(Entries on shapes shown in images)
+++++
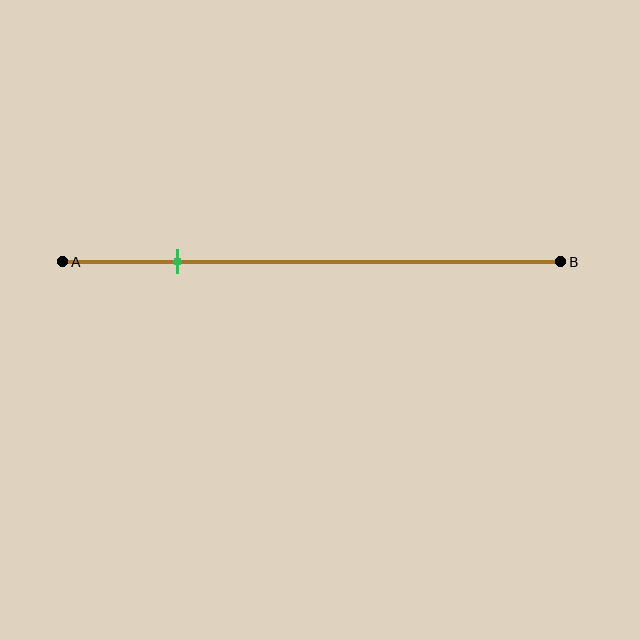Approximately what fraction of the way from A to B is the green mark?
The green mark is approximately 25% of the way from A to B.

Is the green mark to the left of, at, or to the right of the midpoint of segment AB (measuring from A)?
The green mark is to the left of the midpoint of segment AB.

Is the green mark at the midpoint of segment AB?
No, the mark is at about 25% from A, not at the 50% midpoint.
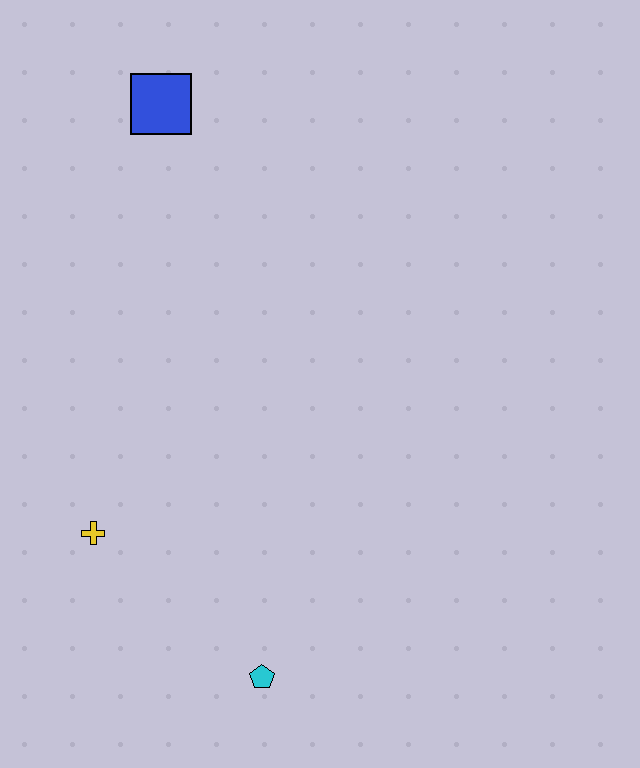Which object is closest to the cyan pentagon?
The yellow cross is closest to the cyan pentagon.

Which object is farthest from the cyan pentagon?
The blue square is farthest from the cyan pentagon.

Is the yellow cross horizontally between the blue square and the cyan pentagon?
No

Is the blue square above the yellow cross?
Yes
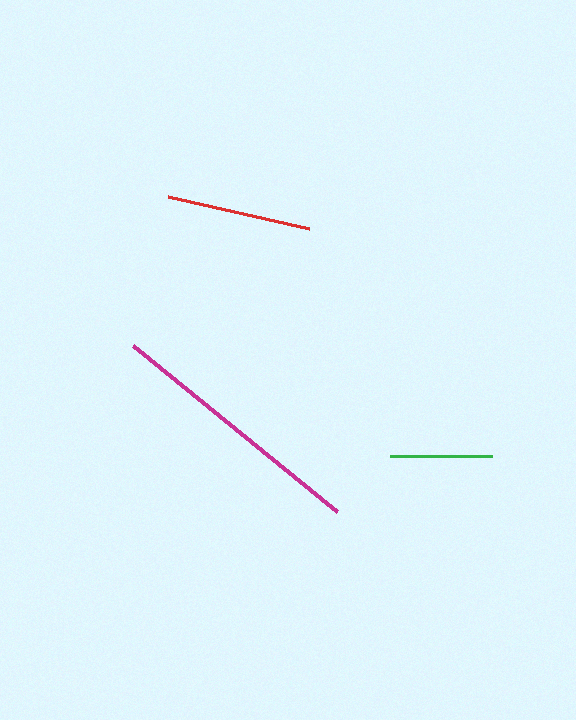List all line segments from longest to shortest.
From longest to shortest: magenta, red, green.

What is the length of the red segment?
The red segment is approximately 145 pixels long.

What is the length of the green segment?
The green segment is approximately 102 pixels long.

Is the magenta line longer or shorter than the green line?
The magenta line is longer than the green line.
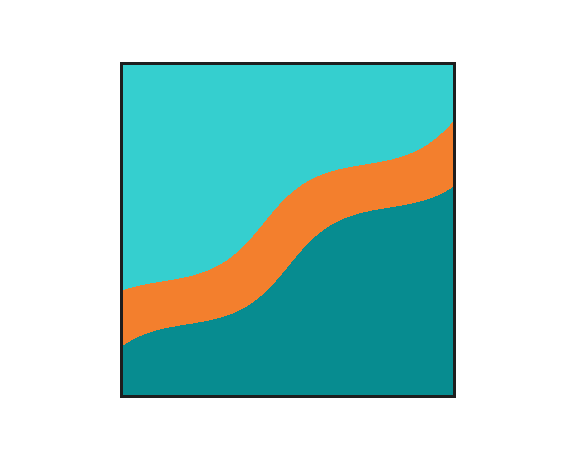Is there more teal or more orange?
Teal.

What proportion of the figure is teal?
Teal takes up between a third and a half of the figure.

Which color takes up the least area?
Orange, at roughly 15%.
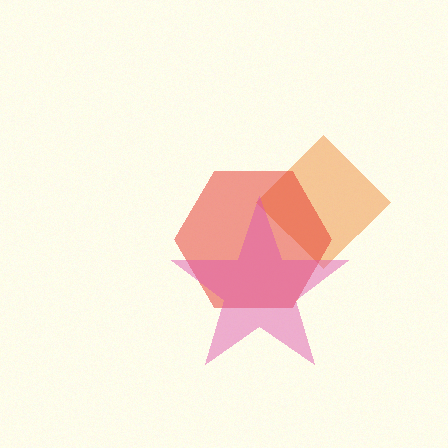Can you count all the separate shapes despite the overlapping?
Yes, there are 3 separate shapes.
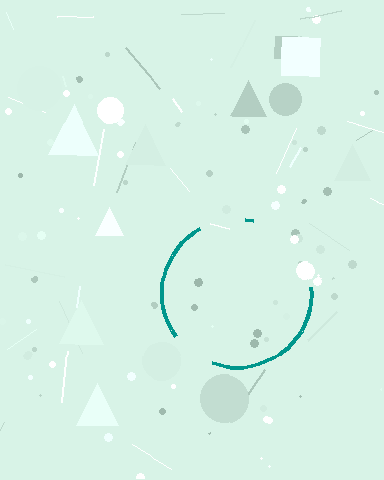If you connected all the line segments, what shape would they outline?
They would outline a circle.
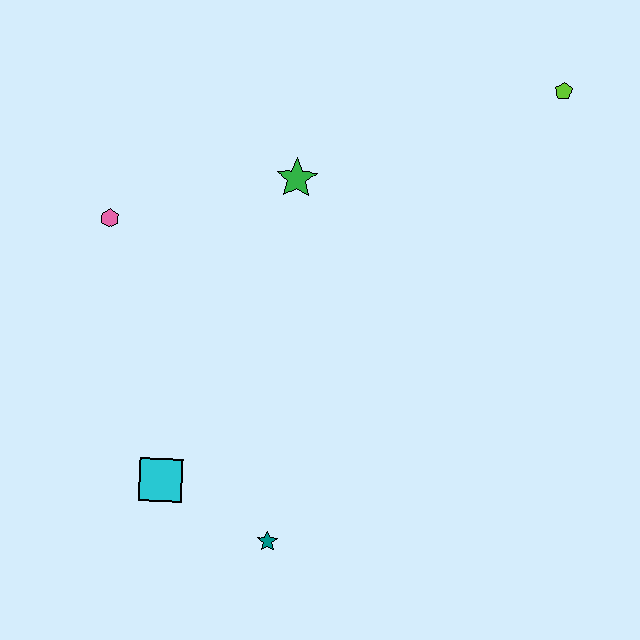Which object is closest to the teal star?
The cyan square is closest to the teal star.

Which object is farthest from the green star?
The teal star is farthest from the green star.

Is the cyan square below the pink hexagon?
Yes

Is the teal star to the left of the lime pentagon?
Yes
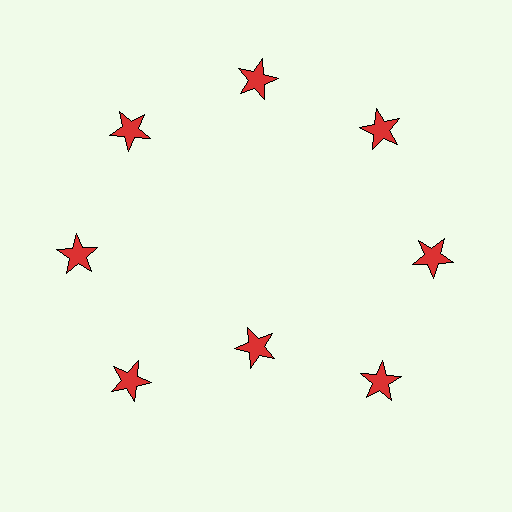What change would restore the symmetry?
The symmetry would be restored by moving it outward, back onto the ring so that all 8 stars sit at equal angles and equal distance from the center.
+++++
Direction
Reproduce each line word for word and drop the pictures.

Answer in full
Approximately what fraction of the way from A to B is the green mark?
The green mark is approximately 25% of the way from A to B.

Is the green mark to the left of, at, or to the right of the midpoint of segment AB (measuring from A)?
The green mark is to the left of the midpoint of segment AB.

Is the green mark at the midpoint of segment AB?
No, the mark is at about 25% from A, not at the 50% midpoint.
Which object is closest to the cyan pentagon?
The yellow cross is closest to the cyan pentagon.

Which object is farthest from the cyan pentagon?
The blue square is farthest from the cyan pentagon.

Is the yellow cross horizontally between the blue square and the cyan pentagon?
No

Is the blue square above the yellow cross?
Yes
List all line segments from longest to shortest.
From longest to shortest: magenta, red, green.

What is the length of the red segment?
The red segment is approximately 145 pixels long.

What is the length of the green segment?
The green segment is approximately 102 pixels long.

Is the magenta line longer or shorter than the green line?
The magenta line is longer than the green line.
Is there more teal or more orange?
Teal.

What proportion of the figure is teal?
Teal takes up between a third and a half of the figure.

Which color takes up the least area?
Orange, at roughly 15%.
Can you count all the separate shapes despite the overlapping?
Yes, there are 3 separate shapes.
If you connected all the line segments, what shape would they outline?
They would outline a circle.
Which object is closest to the teal star?
The cyan square is closest to the teal star.

Which object is farthest from the green star?
The teal star is farthest from the green star.

Is the cyan square below the pink hexagon?
Yes

Is the teal star to the left of the lime pentagon?
Yes
What change would restore the symmetry?
The symmetry would be restored by moving it outward, back onto the ring so that all 8 stars sit at equal angles and equal distance from the center.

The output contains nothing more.